To be done
Copy the listing verbatim, excluding any images found in it.
[Begin Raw data]
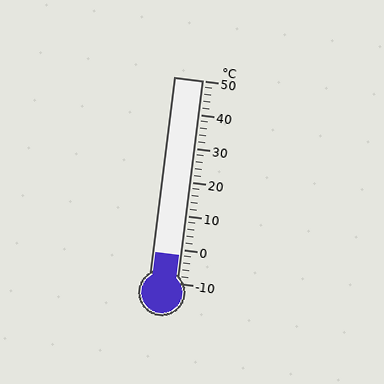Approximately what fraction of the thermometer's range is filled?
The thermometer is filled to approximately 15% of its range.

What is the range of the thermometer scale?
The thermometer scale ranges from -10°C to 50°C.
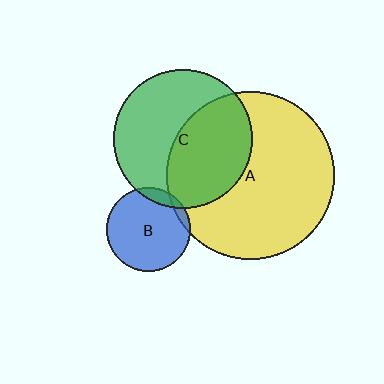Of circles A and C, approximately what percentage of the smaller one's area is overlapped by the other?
Approximately 45%.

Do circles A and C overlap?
Yes.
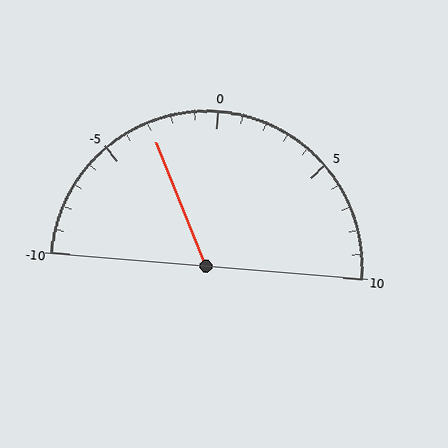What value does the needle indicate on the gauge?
The needle indicates approximately -3.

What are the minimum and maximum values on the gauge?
The gauge ranges from -10 to 10.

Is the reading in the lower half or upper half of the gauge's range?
The reading is in the lower half of the range (-10 to 10).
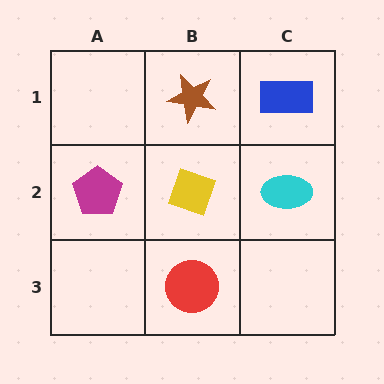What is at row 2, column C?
A cyan ellipse.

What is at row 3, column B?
A red circle.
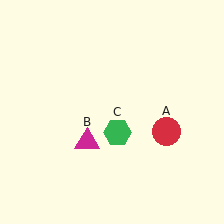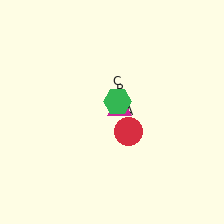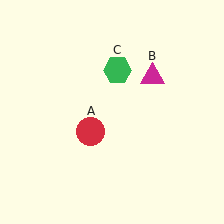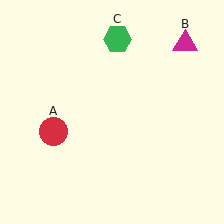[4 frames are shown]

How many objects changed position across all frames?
3 objects changed position: red circle (object A), magenta triangle (object B), green hexagon (object C).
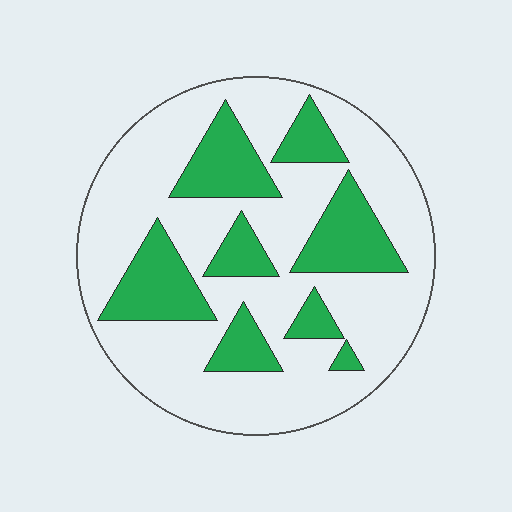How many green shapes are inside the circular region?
8.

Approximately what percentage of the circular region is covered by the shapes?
Approximately 30%.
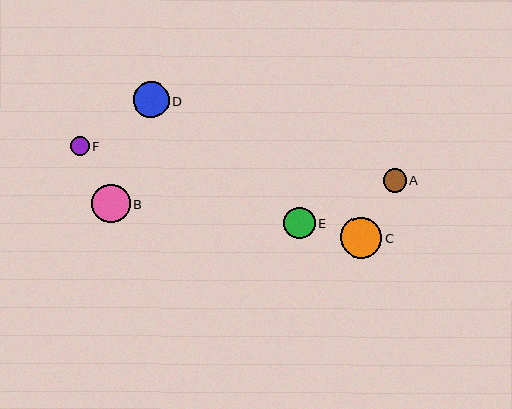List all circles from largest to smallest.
From largest to smallest: C, B, D, E, A, F.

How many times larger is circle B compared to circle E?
Circle B is approximately 1.2 times the size of circle E.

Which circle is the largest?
Circle C is the largest with a size of approximately 41 pixels.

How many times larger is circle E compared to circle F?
Circle E is approximately 1.6 times the size of circle F.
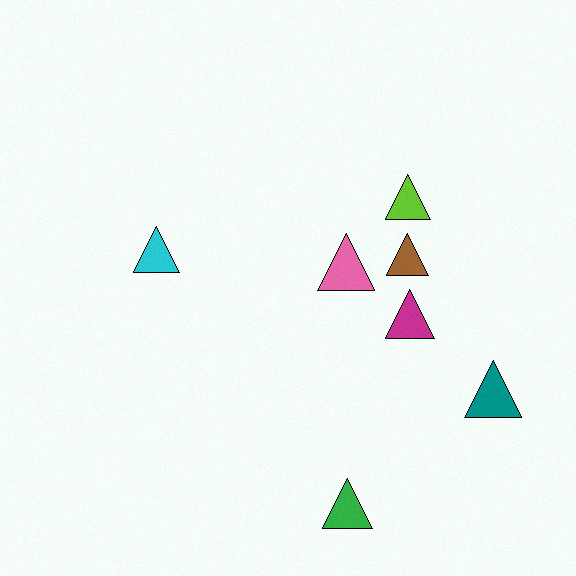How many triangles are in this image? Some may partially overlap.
There are 7 triangles.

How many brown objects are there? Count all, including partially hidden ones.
There is 1 brown object.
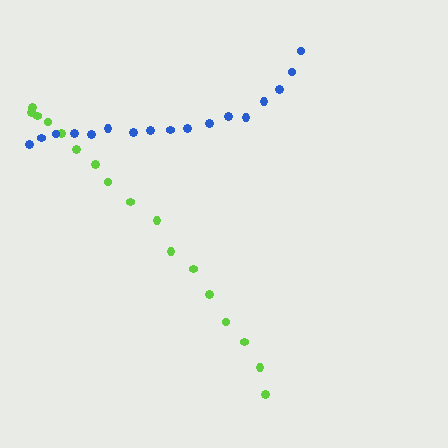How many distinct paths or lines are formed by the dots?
There are 2 distinct paths.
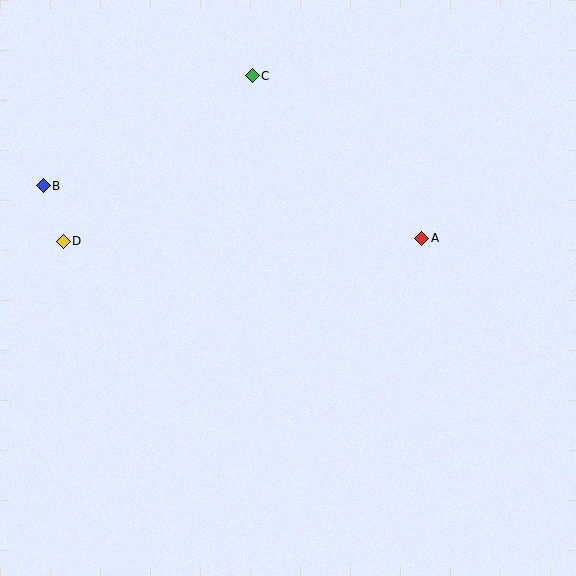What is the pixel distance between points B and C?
The distance between B and C is 237 pixels.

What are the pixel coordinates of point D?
Point D is at (63, 241).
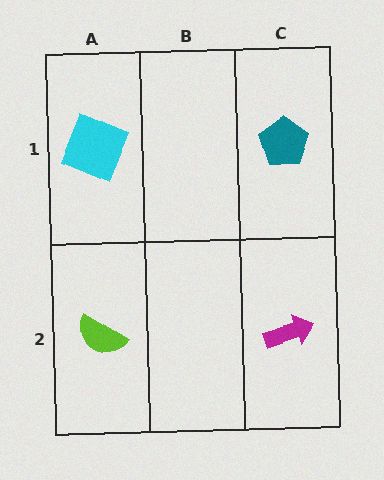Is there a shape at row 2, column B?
No, that cell is empty.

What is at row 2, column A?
A lime semicircle.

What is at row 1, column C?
A teal pentagon.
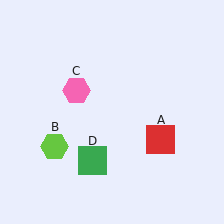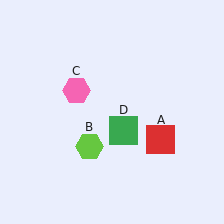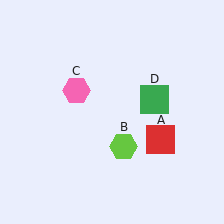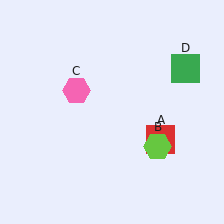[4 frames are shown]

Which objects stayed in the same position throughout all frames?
Red square (object A) and pink hexagon (object C) remained stationary.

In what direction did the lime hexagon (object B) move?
The lime hexagon (object B) moved right.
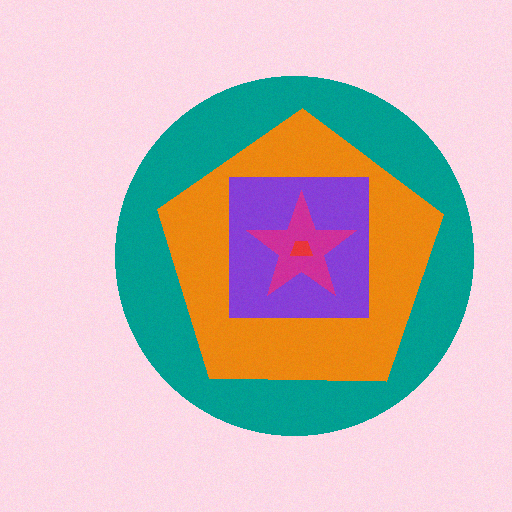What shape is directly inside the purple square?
The magenta star.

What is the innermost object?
The red trapezoid.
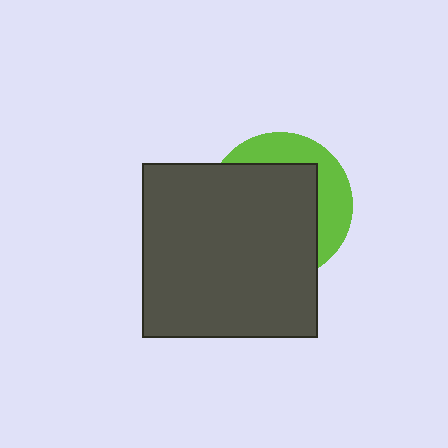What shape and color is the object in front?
The object in front is a dark gray square.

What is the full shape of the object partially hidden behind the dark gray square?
The partially hidden object is a lime circle.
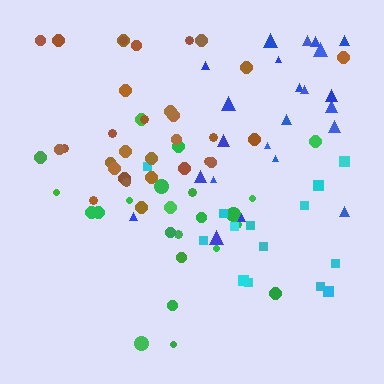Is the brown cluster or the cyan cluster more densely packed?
Brown.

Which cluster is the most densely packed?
Brown.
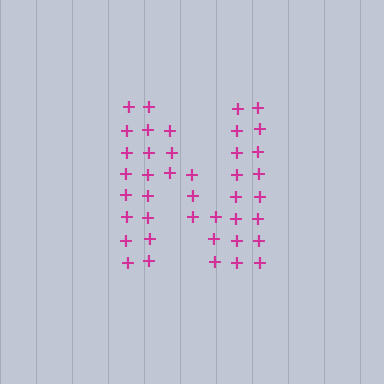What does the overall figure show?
The overall figure shows the letter N.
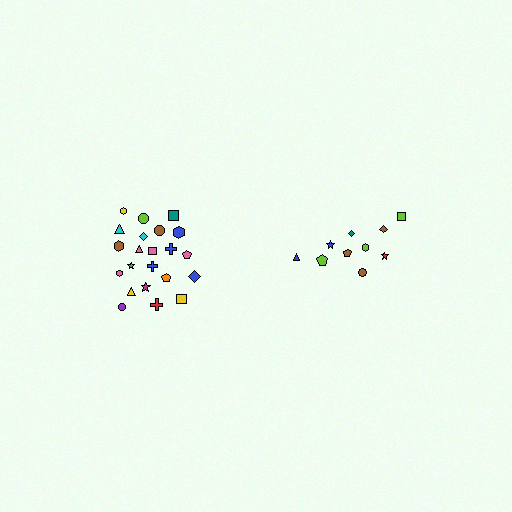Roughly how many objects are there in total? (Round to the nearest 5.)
Roughly 30 objects in total.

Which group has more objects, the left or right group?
The left group.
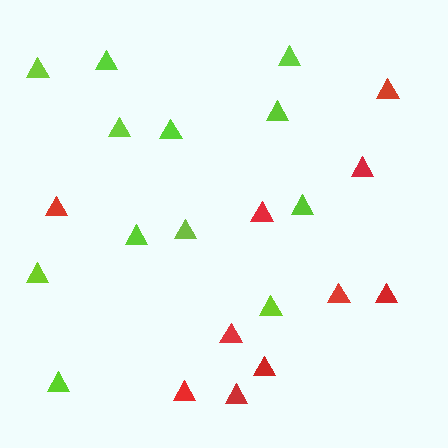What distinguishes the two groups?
There are 2 groups: one group of red triangles (10) and one group of lime triangles (12).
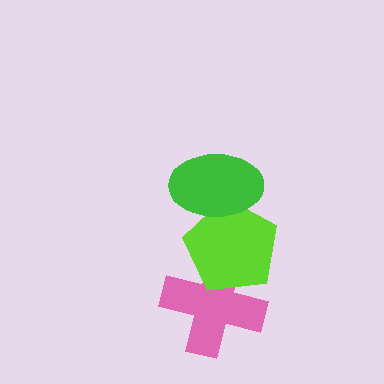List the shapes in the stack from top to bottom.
From top to bottom: the green ellipse, the lime pentagon, the pink cross.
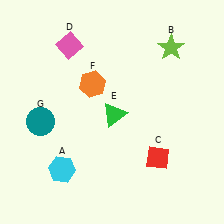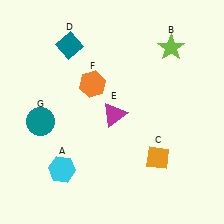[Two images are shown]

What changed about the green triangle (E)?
In Image 1, E is green. In Image 2, it changed to magenta.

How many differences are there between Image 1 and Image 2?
There are 3 differences between the two images.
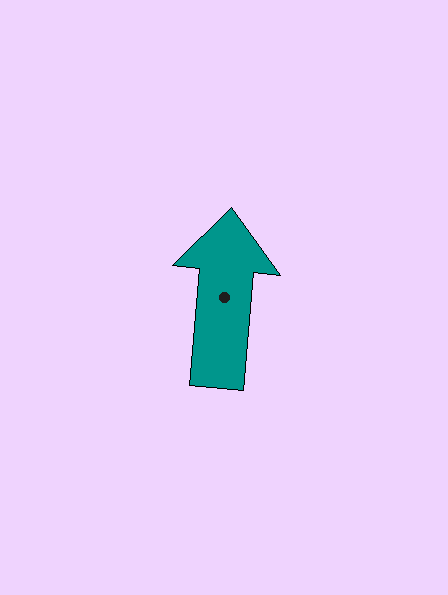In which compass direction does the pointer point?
North.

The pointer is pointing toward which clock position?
Roughly 12 o'clock.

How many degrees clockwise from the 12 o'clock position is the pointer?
Approximately 5 degrees.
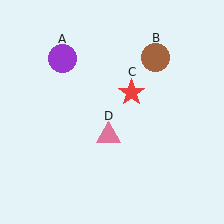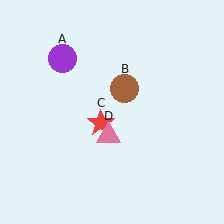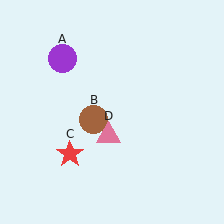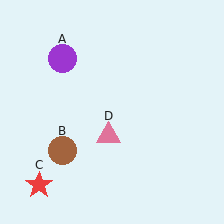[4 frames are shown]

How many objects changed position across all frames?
2 objects changed position: brown circle (object B), red star (object C).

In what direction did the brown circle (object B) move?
The brown circle (object B) moved down and to the left.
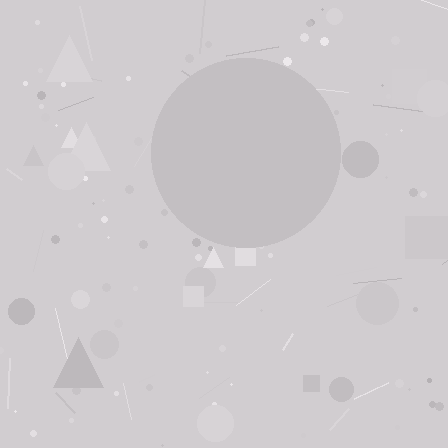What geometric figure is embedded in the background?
A circle is embedded in the background.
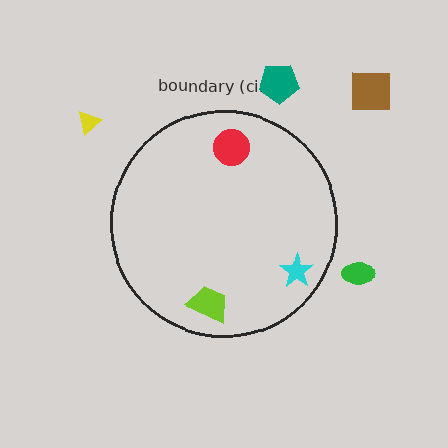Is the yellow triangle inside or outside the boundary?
Outside.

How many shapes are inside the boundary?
3 inside, 4 outside.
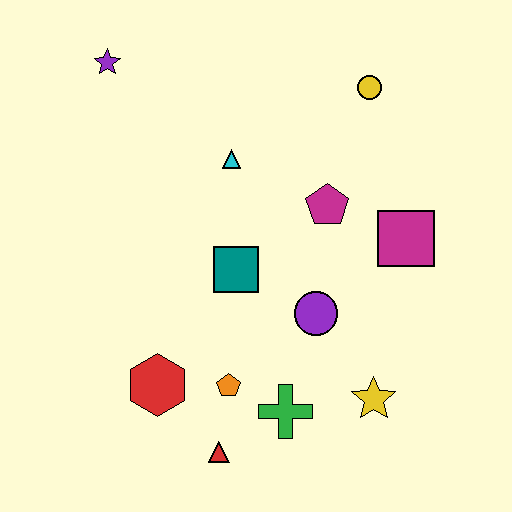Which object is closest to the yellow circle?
The magenta pentagon is closest to the yellow circle.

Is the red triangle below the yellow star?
Yes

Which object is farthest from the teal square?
The purple star is farthest from the teal square.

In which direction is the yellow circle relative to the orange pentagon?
The yellow circle is above the orange pentagon.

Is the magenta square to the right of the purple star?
Yes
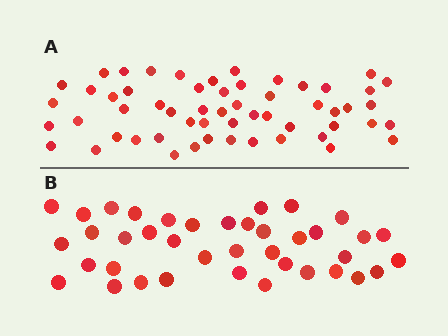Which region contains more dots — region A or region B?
Region A (the top region) has more dots.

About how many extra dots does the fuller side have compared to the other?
Region A has approximately 15 more dots than region B.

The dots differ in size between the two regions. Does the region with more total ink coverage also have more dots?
No. Region B has more total ink coverage because its dots are larger, but region A actually contains more individual dots. Total area can be misleading — the number of items is what matters here.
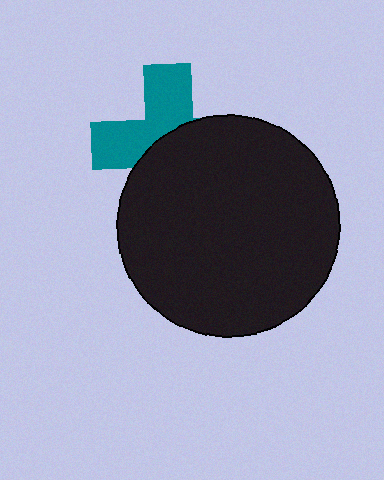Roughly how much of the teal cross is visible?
About half of it is visible (roughly 46%).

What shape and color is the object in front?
The object in front is a black circle.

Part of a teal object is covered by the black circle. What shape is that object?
It is a cross.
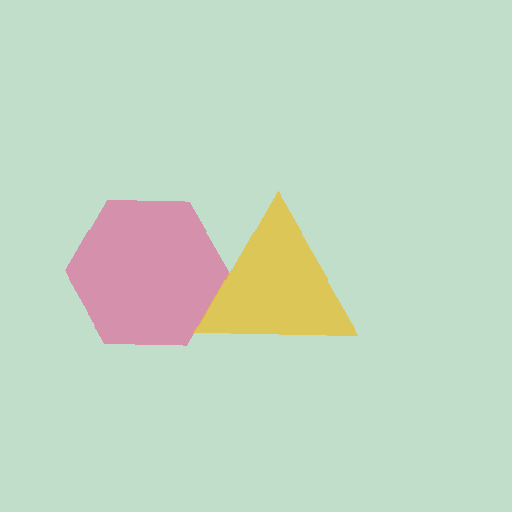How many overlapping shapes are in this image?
There are 2 overlapping shapes in the image.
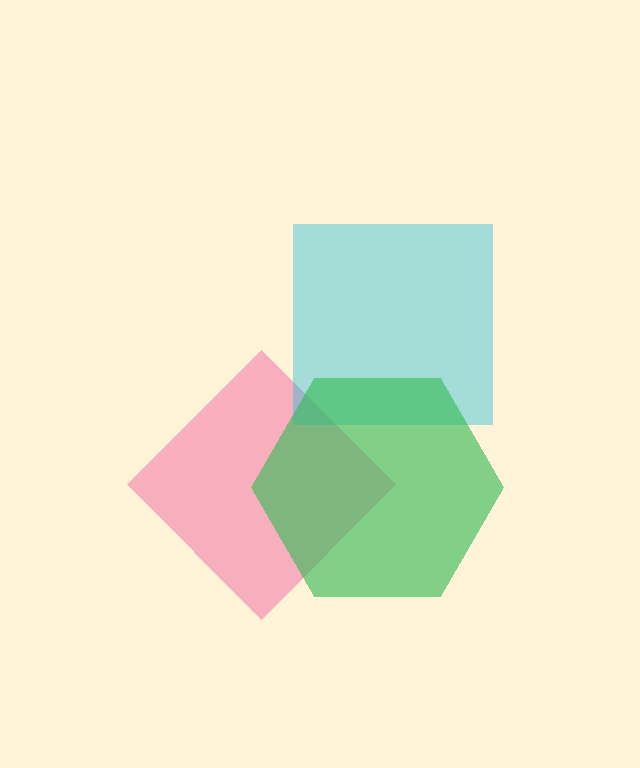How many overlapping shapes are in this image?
There are 3 overlapping shapes in the image.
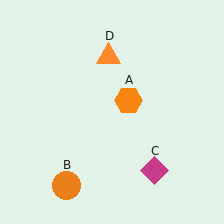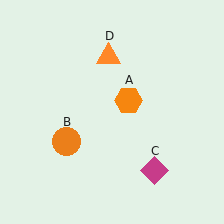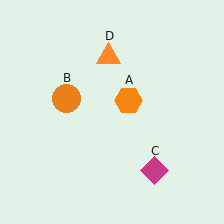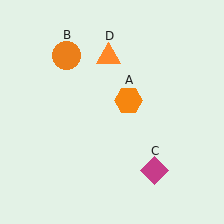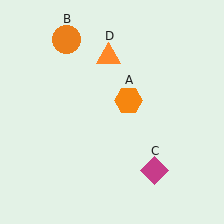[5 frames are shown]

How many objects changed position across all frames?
1 object changed position: orange circle (object B).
[End Raw data]
Exercise response
Approximately what fraction of the thermometer's range is filled?
The thermometer is filled to approximately 15% of its range.

What is the range of the thermometer scale?
The thermometer scale ranges from -10°C to 50°C.
Of circles A and C, approximately what percentage of the smaller one's area is overlapped by the other?
Approximately 45%.

Do circles A and C overlap?
Yes.
What value does the needle indicate on the gauge?
The needle indicates approximately -3.

What are the minimum and maximum values on the gauge?
The gauge ranges from -10 to 10.

Is the reading in the lower half or upper half of the gauge's range?
The reading is in the lower half of the range (-10 to 10).
What is at row 2, column C?
A cyan ellipse.

What is at row 3, column B?
A red circle.
[4 frames are shown]

How many objects changed position across all frames?
3 objects changed position: red circle (object A), magenta triangle (object B), green hexagon (object C).
How many green shapes are inside the circular region?
8.

Approximately what percentage of the circular region is covered by the shapes?
Approximately 30%.
List all circles from largest to smallest.
From largest to smallest: C, B, D, E, A, F.

How many times larger is circle B compared to circle E?
Circle B is approximately 1.2 times the size of circle E.

Which circle is the largest?
Circle C is the largest with a size of approximately 41 pixels.

How many times larger is circle E compared to circle F?
Circle E is approximately 1.6 times the size of circle F.
How many triangles are in this image? Some may partially overlap.
There are 7 triangles.

How many brown objects are there? Count all, including partially hidden ones.
There is 1 brown object.
How many distinct paths or lines are formed by the dots?
There are 2 distinct paths.
What is the pixel distance between points B and C?
The distance between B and C is 237 pixels.

What are the pixel coordinates of point D?
Point D is at (63, 241).
Is there a shape at row 2, column B?
No, that cell is empty.

What is at row 2, column A?
A lime semicircle.

What is at row 1, column C?
A teal pentagon.
[4 frames are shown]

Which objects stayed in the same position throughout all frames?
Red square (object A) and pink hexagon (object C) remained stationary.

In what direction did the lime hexagon (object B) move?
The lime hexagon (object B) moved right.
What shape is directly inside the purple square?
The magenta star.

What is the innermost object?
The red trapezoid.
What shape and color is the object in front?
The object in front is a dark gray square.

What is the full shape of the object partially hidden behind the dark gray square?
The partially hidden object is a lime circle.
Is the brown cluster or the cyan cluster more densely packed?
Brown.

Which cluster is the most densely packed?
Brown.
What does the overall figure show?
The overall figure shows the letter N.
Roughly how many objects are there in total? (Round to the nearest 5.)
Roughly 30 objects in total.

Which group has more objects, the left or right group?
The left group.
What distinguishes the two groups?
There are 2 groups: one group of red triangles (10) and one group of lime triangles (12).
List the shapes in the stack from top to bottom.
From top to bottom: the green ellipse, the lime pentagon, the pink cross.
[Two images are shown]

What changed about the green triangle (E)?
In Image 1, E is green. In Image 2, it changed to magenta.

How many differences are there between Image 1 and Image 2?
There are 3 differences between the two images.
In which compass direction does the pointer point?
North.

The pointer is pointing toward which clock position?
Roughly 12 o'clock.

How many degrees clockwise from the 12 o'clock position is the pointer?
Approximately 5 degrees.
[4 frames are shown]

How many objects changed position across all frames?
2 objects changed position: brown circle (object B), red star (object C).

In what direction did the brown circle (object B) move?
The brown circle (object B) moved down and to the left.
What geometric figure is embedded in the background?
A circle is embedded in the background.
Is the yellow triangle inside or outside the boundary?
Outside.

How many shapes are inside the boundary?
3 inside, 4 outside.
Which object is closest to the yellow circle?
The magenta pentagon is closest to the yellow circle.

Is the red triangle below the yellow star?
Yes

Which object is farthest from the teal square?
The purple star is farthest from the teal square.

In which direction is the yellow circle relative to the orange pentagon?
The yellow circle is above the orange pentagon.

Is the magenta square to the right of the purple star?
Yes
Which region contains more dots — region A or region B?
Region A (the top region) has more dots.

About how many extra dots does the fuller side have compared to the other?
Region A has approximately 15 more dots than region B.

The dots differ in size between the two regions. Does the region with more total ink coverage also have more dots?
No. Region B has more total ink coverage because its dots are larger, but region A actually contains more individual dots. Total area can be misleading — the number of items is what matters here.
Roughly how much of the teal cross is visible?
About half of it is visible (roughly 46%).

What shape and color is the object in front?
The object in front is a black circle.

Part of a teal object is covered by the black circle. What shape is that object?
It is a cross.
How many overlapping shapes are in this image?
There are 2 overlapping shapes in the image.
How many overlapping shapes are in this image?
There are 3 overlapping shapes in the image.
[5 frames are shown]

How many objects changed position across all frames?
1 object changed position: orange circle (object B).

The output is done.